[SHORT PROBLEM]: Output, with no changes, the span of lines that opens with the line containing "Approximately what fraction of the green" and closes with the last line.
RAW RECORDS start
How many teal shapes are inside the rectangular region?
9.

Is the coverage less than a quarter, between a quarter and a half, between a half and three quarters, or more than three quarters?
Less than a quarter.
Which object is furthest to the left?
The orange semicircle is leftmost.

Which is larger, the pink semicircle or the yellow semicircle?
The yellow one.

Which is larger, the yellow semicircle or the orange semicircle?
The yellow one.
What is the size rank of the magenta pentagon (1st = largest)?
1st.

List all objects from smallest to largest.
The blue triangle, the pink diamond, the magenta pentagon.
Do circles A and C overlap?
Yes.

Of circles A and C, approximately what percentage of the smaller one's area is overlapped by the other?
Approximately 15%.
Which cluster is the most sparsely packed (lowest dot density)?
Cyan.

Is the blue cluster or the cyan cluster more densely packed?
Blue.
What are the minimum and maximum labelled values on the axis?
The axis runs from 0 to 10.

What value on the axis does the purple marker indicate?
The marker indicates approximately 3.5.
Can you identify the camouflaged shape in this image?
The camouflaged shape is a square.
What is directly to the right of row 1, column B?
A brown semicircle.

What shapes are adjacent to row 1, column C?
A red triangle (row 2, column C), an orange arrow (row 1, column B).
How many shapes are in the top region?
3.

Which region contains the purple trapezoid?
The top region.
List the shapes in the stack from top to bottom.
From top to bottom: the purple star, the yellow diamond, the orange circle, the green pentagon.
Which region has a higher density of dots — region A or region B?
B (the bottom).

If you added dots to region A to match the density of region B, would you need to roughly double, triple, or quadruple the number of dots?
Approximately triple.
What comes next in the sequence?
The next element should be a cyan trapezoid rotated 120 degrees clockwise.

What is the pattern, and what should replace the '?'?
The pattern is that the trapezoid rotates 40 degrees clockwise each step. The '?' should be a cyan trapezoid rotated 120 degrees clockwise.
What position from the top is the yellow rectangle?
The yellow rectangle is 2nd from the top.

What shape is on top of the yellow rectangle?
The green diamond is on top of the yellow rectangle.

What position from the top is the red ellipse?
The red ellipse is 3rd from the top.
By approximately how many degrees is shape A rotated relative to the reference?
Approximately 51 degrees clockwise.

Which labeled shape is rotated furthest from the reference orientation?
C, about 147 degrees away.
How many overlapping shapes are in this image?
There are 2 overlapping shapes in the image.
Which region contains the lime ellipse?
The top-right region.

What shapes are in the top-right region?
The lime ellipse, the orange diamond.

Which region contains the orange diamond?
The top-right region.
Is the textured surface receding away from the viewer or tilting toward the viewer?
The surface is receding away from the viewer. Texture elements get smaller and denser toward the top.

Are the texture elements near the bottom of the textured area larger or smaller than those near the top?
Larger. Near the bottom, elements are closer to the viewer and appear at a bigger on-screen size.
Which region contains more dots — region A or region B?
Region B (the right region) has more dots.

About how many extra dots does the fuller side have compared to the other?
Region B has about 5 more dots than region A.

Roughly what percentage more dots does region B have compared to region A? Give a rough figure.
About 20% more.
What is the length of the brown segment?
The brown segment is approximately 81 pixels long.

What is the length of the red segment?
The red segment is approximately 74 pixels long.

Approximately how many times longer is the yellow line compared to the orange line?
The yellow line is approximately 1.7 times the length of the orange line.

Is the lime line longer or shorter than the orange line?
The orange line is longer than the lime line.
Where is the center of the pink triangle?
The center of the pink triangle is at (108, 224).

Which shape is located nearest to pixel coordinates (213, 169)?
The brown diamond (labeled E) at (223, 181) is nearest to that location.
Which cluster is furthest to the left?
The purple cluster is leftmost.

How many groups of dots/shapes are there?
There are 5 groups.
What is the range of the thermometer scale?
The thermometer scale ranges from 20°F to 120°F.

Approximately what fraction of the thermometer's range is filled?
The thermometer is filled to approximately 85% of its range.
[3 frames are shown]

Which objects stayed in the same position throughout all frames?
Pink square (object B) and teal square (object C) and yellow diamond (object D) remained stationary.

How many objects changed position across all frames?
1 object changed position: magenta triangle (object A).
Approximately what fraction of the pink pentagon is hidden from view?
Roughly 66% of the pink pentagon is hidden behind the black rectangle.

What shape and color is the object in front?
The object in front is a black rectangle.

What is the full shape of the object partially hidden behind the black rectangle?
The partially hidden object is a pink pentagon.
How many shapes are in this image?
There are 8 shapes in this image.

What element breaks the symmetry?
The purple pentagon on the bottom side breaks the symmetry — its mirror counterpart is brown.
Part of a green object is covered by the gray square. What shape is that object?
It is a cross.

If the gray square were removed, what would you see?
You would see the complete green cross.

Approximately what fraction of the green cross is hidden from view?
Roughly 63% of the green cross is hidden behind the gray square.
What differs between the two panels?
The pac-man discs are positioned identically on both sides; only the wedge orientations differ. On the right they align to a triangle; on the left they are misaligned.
RAW RECORDS end
[SOLUTION]:
Approximately what fraction of the green cross is hidden from view?
Roughly 63% of the green cross is hidden behind the gray square.
What differs between the two panels?
The pac-man discs are positioned identically on both sides; only the wedge orientations differ. On the right they align to a triangle; on the left they are misaligned.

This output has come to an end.